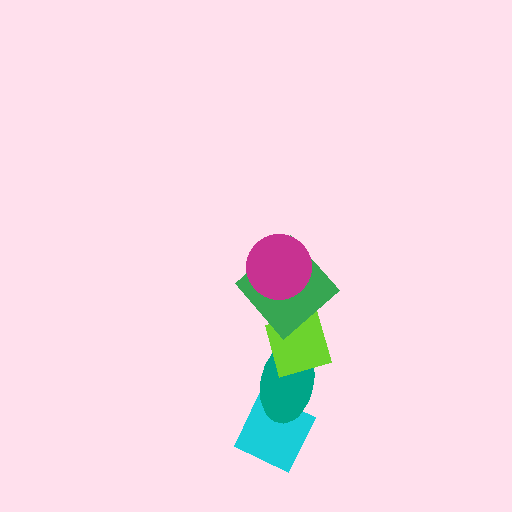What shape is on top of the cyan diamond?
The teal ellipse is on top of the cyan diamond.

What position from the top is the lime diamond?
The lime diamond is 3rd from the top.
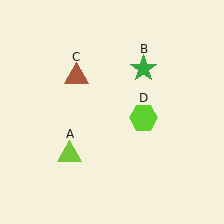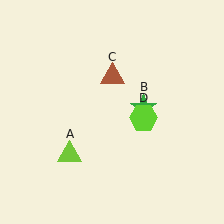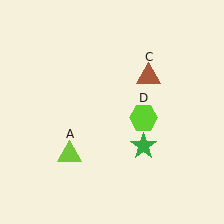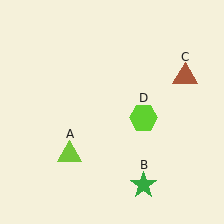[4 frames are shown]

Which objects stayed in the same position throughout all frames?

---

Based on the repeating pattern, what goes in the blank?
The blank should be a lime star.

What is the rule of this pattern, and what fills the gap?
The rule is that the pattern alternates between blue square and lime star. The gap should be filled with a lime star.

==

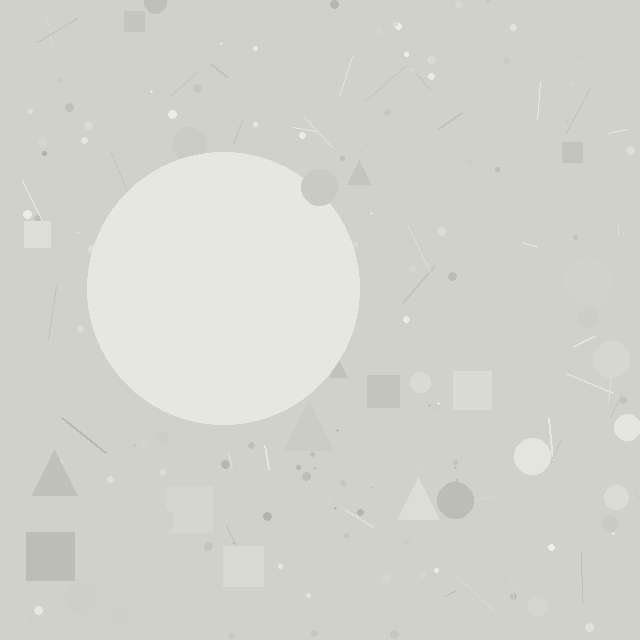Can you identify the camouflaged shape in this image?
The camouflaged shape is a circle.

EXERCISE INSTRUCTIONS: Give again, word for word, the part that opens with the line containing "What shape is on top of the cyan diamond?" and closes with the one containing "Which objects stayed". Include both of those lines and skip all pictures.

EXERCISE RESPONSE:
What shape is on top of the cyan diamond?
The teal ellipse is on top of the cyan diamond.

What position from the top is the lime diamond?
The lime diamond is 3rd from the top.
[4 frames are shown]

Which objects stayed in the same position throughout all frames?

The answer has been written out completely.